### Objective
Strip the pictures and reproduce the rest of the listing exactly.

### Records shown
— START —

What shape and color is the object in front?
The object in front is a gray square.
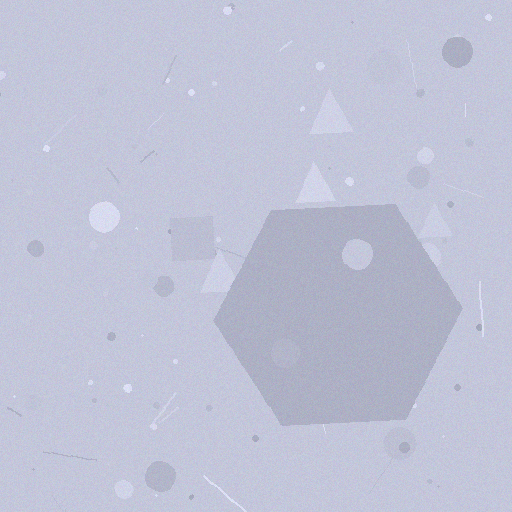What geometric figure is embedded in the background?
A hexagon is embedded in the background.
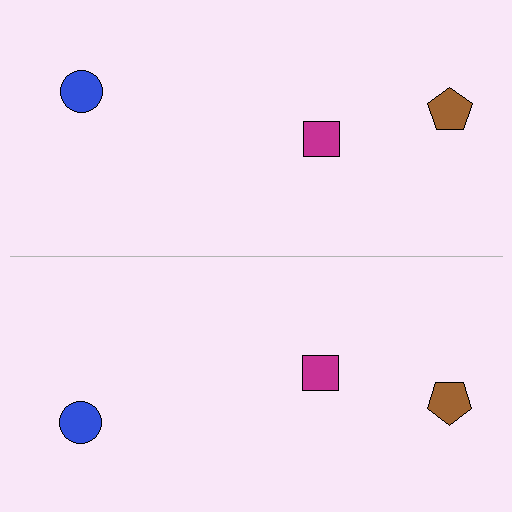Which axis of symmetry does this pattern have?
The pattern has a horizontal axis of symmetry running through the center of the image.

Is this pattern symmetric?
Yes, this pattern has bilateral (reflection) symmetry.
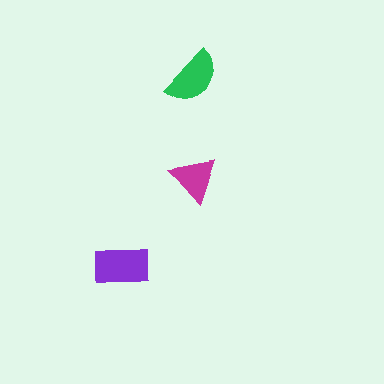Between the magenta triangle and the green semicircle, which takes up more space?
The green semicircle.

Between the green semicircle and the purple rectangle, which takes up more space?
The purple rectangle.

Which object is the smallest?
The magenta triangle.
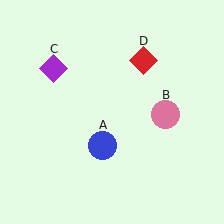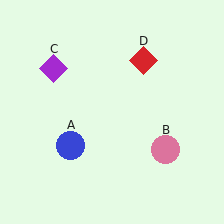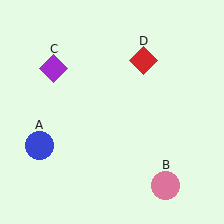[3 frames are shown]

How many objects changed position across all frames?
2 objects changed position: blue circle (object A), pink circle (object B).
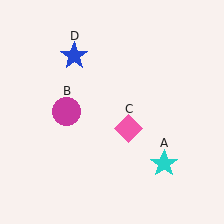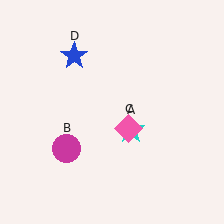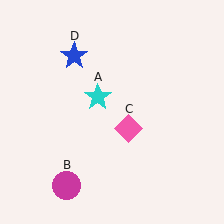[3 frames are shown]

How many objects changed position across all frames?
2 objects changed position: cyan star (object A), magenta circle (object B).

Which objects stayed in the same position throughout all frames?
Pink diamond (object C) and blue star (object D) remained stationary.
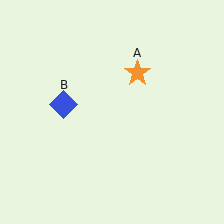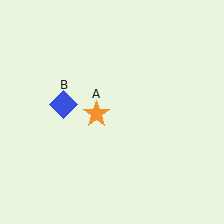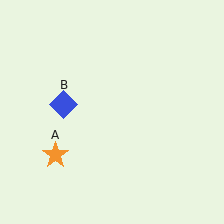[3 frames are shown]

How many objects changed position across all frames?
1 object changed position: orange star (object A).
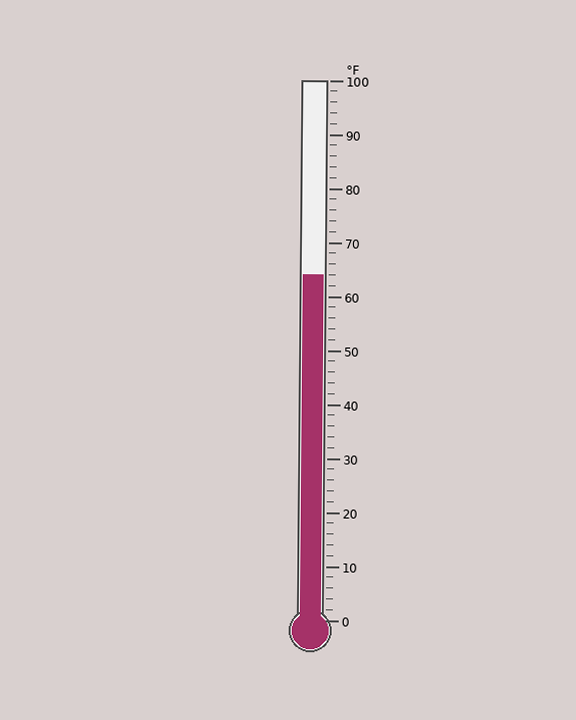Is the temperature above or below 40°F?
The temperature is above 40°F.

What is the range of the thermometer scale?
The thermometer scale ranges from 0°F to 100°F.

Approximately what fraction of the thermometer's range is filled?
The thermometer is filled to approximately 65% of its range.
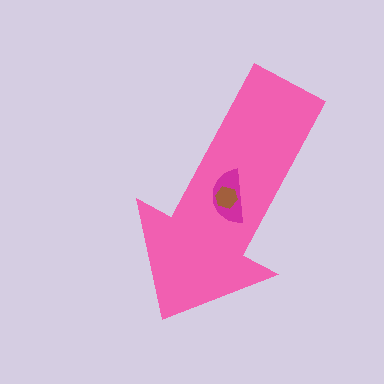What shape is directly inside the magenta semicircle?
The brown hexagon.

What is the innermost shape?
The brown hexagon.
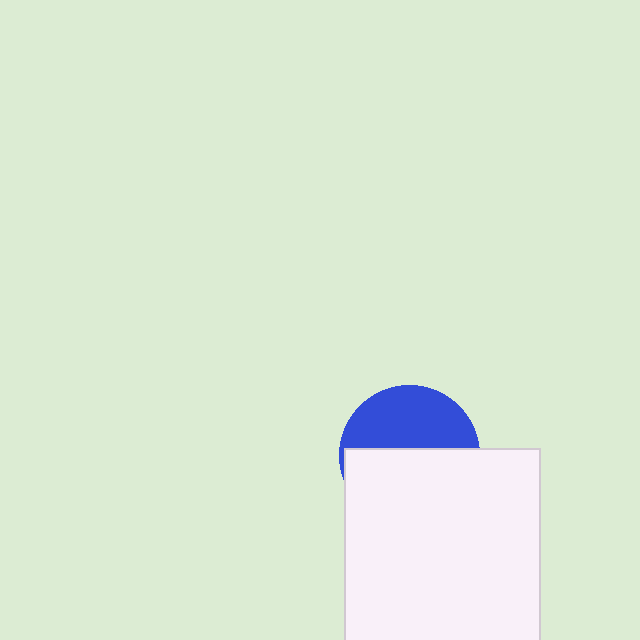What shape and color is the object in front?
The object in front is a white square.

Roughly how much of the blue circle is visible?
A small part of it is visible (roughly 43%).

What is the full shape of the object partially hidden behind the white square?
The partially hidden object is a blue circle.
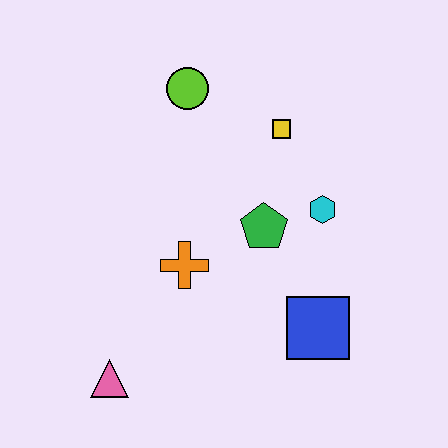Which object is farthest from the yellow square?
The pink triangle is farthest from the yellow square.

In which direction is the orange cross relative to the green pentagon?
The orange cross is to the left of the green pentagon.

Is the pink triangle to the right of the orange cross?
No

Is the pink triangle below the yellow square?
Yes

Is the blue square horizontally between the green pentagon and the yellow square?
No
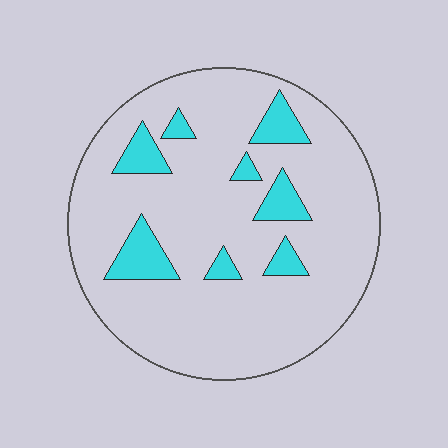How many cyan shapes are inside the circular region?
8.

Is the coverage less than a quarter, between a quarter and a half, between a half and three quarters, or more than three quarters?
Less than a quarter.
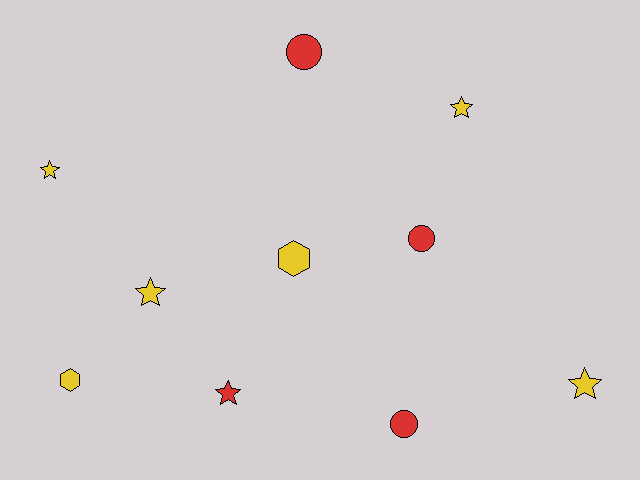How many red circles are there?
There are 3 red circles.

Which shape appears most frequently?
Star, with 5 objects.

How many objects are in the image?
There are 10 objects.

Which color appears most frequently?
Yellow, with 6 objects.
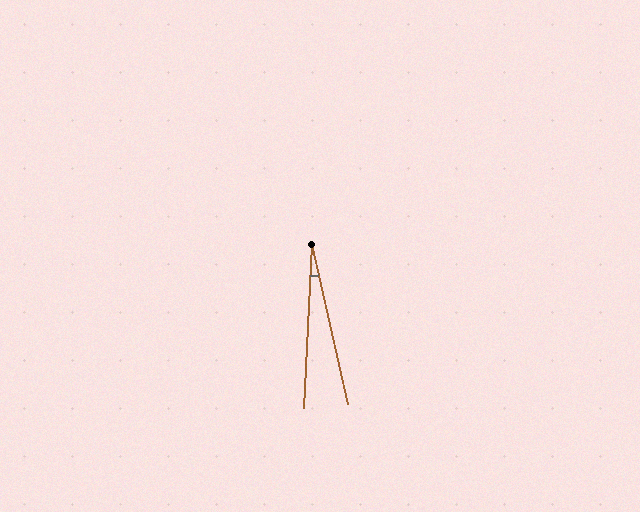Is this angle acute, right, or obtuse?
It is acute.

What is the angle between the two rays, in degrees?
Approximately 16 degrees.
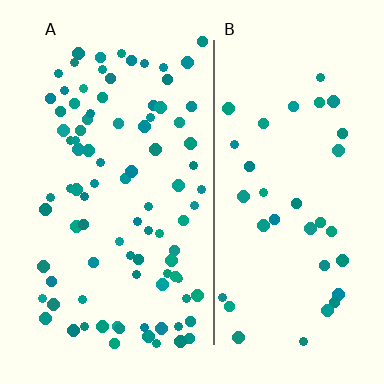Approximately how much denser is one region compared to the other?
Approximately 2.4× — region A over region B.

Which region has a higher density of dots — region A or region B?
A (the left).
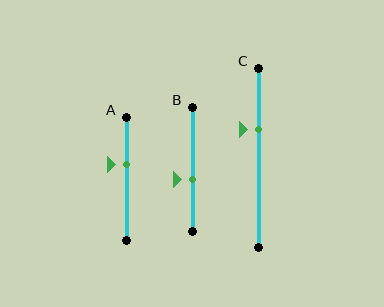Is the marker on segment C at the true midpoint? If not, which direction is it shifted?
No, the marker on segment C is shifted upward by about 16% of the segment length.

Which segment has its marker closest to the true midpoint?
Segment B has its marker closest to the true midpoint.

— END —

### Solution below
What shape and color is the object in front?
The object in front is a gray square.
What geometric figure is embedded in the background?
A hexagon is embedded in the background.
Which axis of symmetry does this pattern have?
The pattern has a horizontal axis of symmetry running through the center of the image.

Is this pattern symmetric?
Yes, this pattern has bilateral (reflection) symmetry.
Between the magenta triangle and the green semicircle, which takes up more space?
The green semicircle.

Between the green semicircle and the purple rectangle, which takes up more space?
The purple rectangle.

Which object is the smallest?
The magenta triangle.
[3 frames are shown]

How many objects changed position across all frames?
2 objects changed position: blue circle (object A), pink circle (object B).
[3 frames are shown]

How many objects changed position across all frames?
2 objects changed position: cyan star (object A), magenta circle (object B).

Which objects stayed in the same position throughout all frames?
Pink diamond (object C) and blue star (object D) remained stationary.
[3 frames are shown]

How many objects changed position across all frames?
1 object changed position: orange star (object A).
Is the temperature above or below 40°F?
The temperature is above 40°F.

What is the range of the thermometer scale?
The thermometer scale ranges from 0°F to 100°F.

Approximately what fraction of the thermometer's range is filled?
The thermometer is filled to approximately 65% of its range.
What shape is directly inside the magenta semicircle?
The brown hexagon.

What is the innermost shape?
The brown hexagon.
What shape and color is the object in front?
The object in front is a white square.

Roughly how much of the blue circle is visible?
A small part of it is visible (roughly 43%).

What is the full shape of the object partially hidden behind the white square?
The partially hidden object is a blue circle.
Which object is farthest from the yellow square?
The pink triangle is farthest from the yellow square.

In which direction is the orange cross relative to the green pentagon?
The orange cross is to the left of the green pentagon.

Is the pink triangle to the right of the orange cross?
No

Is the pink triangle below the yellow square?
Yes

Is the blue square horizontally between the green pentagon and the yellow square?
No
How many cyan shapes are inside the circular region?
8.

Is the coverage less than a quarter, between a quarter and a half, between a half and three quarters, or more than three quarters?
Less than a quarter.
How many red circles are there?
There are 3 red circles.

Which shape appears most frequently?
Star, with 5 objects.

How many objects are in the image?
There are 10 objects.

Which color appears most frequently?
Yellow, with 6 objects.
Is this angle acute, right, or obtuse?
It is acute.

What is the angle between the two rays, in degrees?
Approximately 16 degrees.
Approximately how much denser is one region compared to the other?
Approximately 2.4× — region A over region B.

Which region has a higher density of dots — region A or region B?
A (the left).
Is the marker on segment C at the true midpoint? If not, which direction is it shifted?
No, the marker on segment C is shifted upward by about 16% of the segment length.

Which segment has its marker closest to the true midpoint?
Segment B has its marker closest to the true midpoint.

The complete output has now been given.